Write out the material exactly, leaving every picture behind.

■ Data excerpts:
* * *

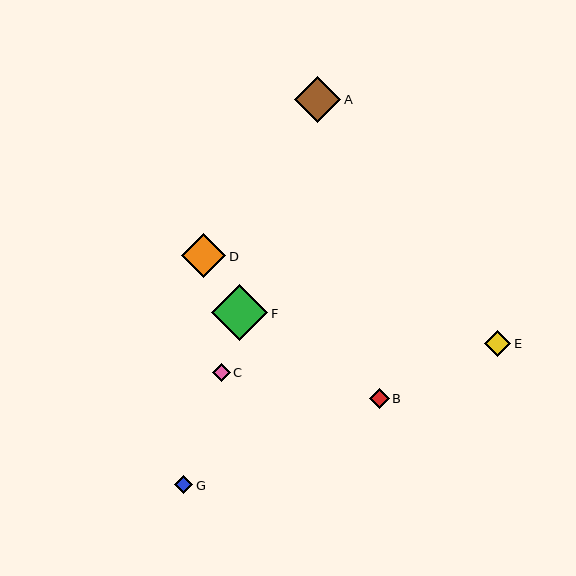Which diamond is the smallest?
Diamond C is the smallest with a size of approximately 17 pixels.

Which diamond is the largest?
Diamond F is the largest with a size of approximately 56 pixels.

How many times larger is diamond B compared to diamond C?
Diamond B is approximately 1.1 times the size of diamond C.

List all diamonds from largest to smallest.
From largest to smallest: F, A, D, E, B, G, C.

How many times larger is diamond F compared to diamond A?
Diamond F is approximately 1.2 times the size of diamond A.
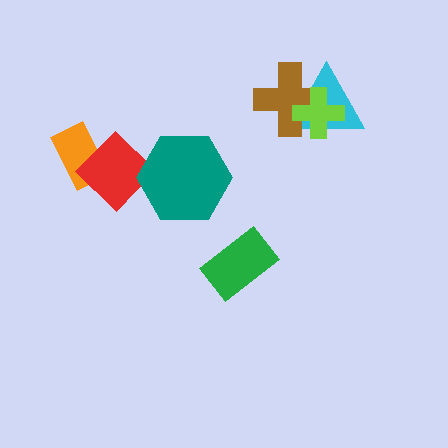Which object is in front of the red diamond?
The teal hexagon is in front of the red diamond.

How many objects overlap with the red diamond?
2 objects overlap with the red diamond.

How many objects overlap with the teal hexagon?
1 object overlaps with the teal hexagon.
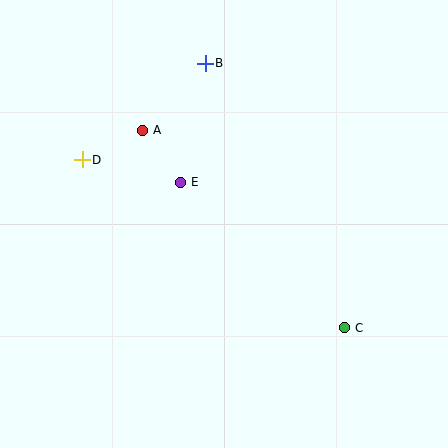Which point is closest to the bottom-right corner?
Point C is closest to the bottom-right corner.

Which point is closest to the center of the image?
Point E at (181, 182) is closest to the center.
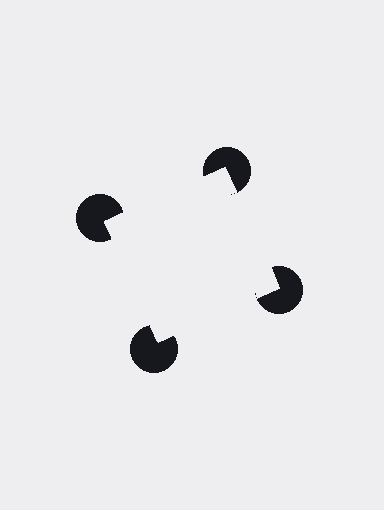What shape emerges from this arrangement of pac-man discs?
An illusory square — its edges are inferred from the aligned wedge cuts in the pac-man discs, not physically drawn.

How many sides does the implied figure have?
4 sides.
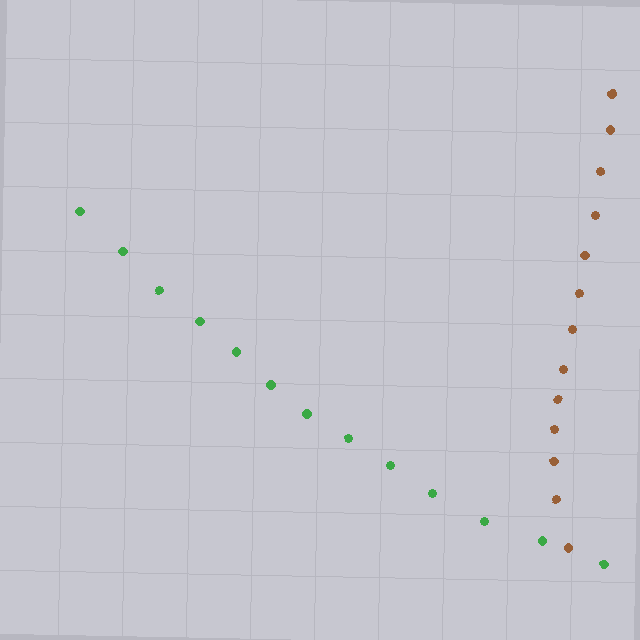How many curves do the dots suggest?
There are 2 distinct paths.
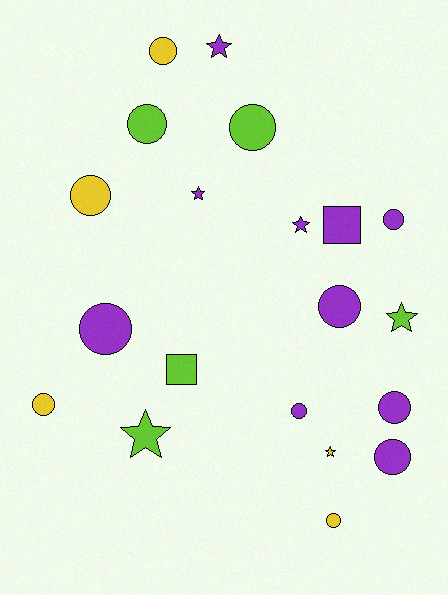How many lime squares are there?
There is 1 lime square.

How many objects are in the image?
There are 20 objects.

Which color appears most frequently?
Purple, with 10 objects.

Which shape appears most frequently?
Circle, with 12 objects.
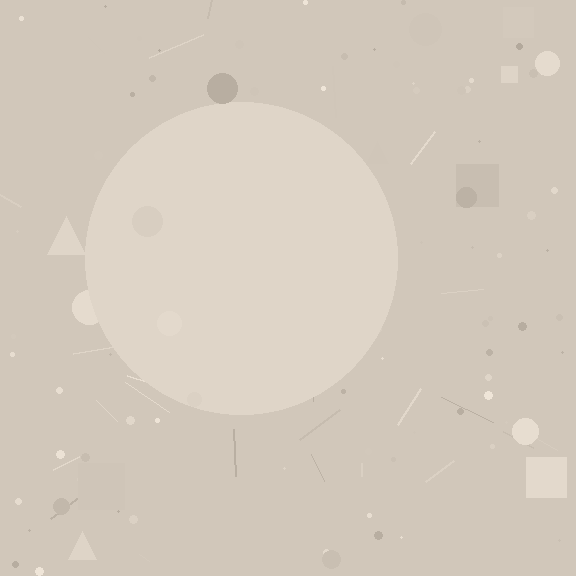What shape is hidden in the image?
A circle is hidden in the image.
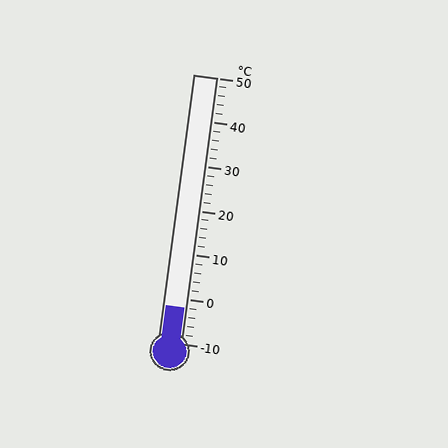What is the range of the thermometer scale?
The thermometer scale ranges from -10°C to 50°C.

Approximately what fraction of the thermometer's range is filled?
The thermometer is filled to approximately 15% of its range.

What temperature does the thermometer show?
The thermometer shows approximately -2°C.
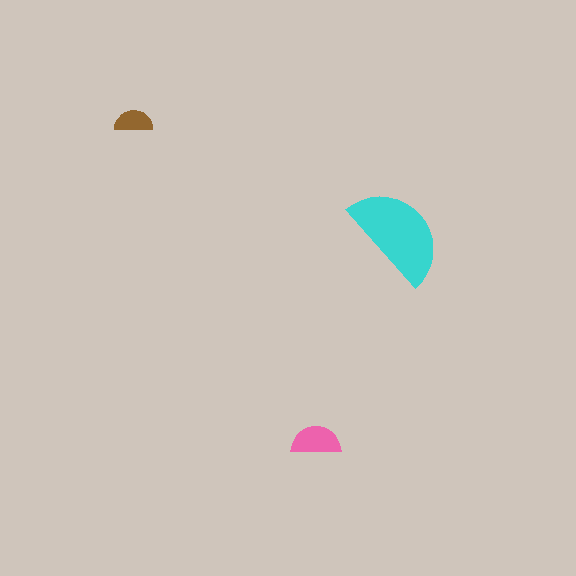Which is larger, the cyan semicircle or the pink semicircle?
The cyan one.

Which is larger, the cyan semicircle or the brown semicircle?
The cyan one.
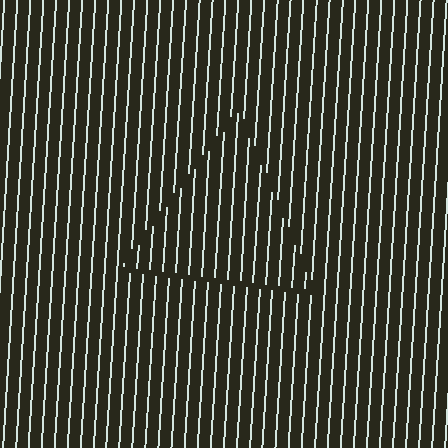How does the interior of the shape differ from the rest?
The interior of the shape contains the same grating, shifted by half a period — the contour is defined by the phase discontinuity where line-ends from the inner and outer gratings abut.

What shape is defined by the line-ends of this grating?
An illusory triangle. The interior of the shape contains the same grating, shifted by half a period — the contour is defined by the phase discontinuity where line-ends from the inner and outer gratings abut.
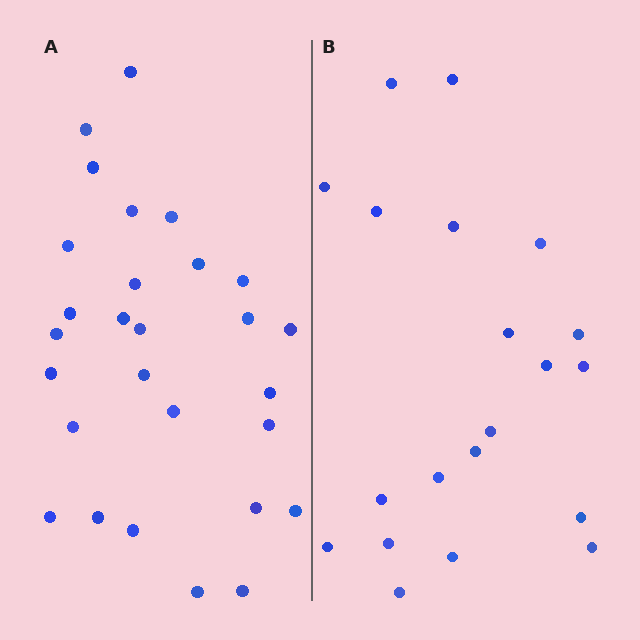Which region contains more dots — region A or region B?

* * *

■ Response to the task:
Which diamond is the smallest?
Diamond C is the smallest with a size of approximately 17 pixels.

Which diamond is the largest?
Diamond F is the largest with a size of approximately 56 pixels.

How many times larger is diamond B compared to diamond C?
Diamond B is approximately 1.1 times the size of diamond C.

List all diamonds from largest to smallest.
From largest to smallest: F, A, D, E, B, G, C.

How many times larger is diamond F compared to diamond A?
Diamond F is approximately 1.2 times the size of diamond A.
Which object is in front of the red diamond?
The teal hexagon is in front of the red diamond.

How many objects overlap with the red diamond?
2 objects overlap with the red diamond.

How many objects overlap with the teal hexagon?
1 object overlaps with the teal hexagon.
Which point is closest to the bottom-right corner?
Point C is closest to the bottom-right corner.

Which point is closest to the center of the image?
Point E at (181, 182) is closest to the center.
What shape emerges from this arrangement of pac-man discs?
An illusory square — its edges are inferred from the aligned wedge cuts in the pac-man discs, not physically drawn.

How many sides does the implied figure have?
4 sides.
How many curves do the dots suggest?
There are 2 distinct paths.
How many lime squares are there?
There is 1 lime square.

How many objects are in the image?
There are 20 objects.

Which color appears most frequently?
Purple, with 10 objects.

Which shape appears most frequently?
Circle, with 12 objects.
What shape is hidden in the image?
A circle is hidden in the image.
What is the range of the thermometer scale?
The thermometer scale ranges from -10°C to 50°C.

Approximately what fraction of the thermometer's range is filled?
The thermometer is filled to approximately 15% of its range.

What temperature does the thermometer show?
The thermometer shows approximately -2°C.
Which is larger, the cyan semicircle or the pink semicircle?
The cyan one.

Which is larger, the cyan semicircle or the brown semicircle?
The cyan one.
How does the interior of the shape differ from the rest?
The interior of the shape contains the same grating, shifted by half a period — the contour is defined by the phase discontinuity where line-ends from the inner and outer gratings abut.

What shape is defined by the line-ends of this grating?
An illusory triangle. The interior of the shape contains the same grating, shifted by half a period — the contour is defined by the phase discontinuity where line-ends from the inner and outer gratings abut.
Which region contains more dots — region A or region B?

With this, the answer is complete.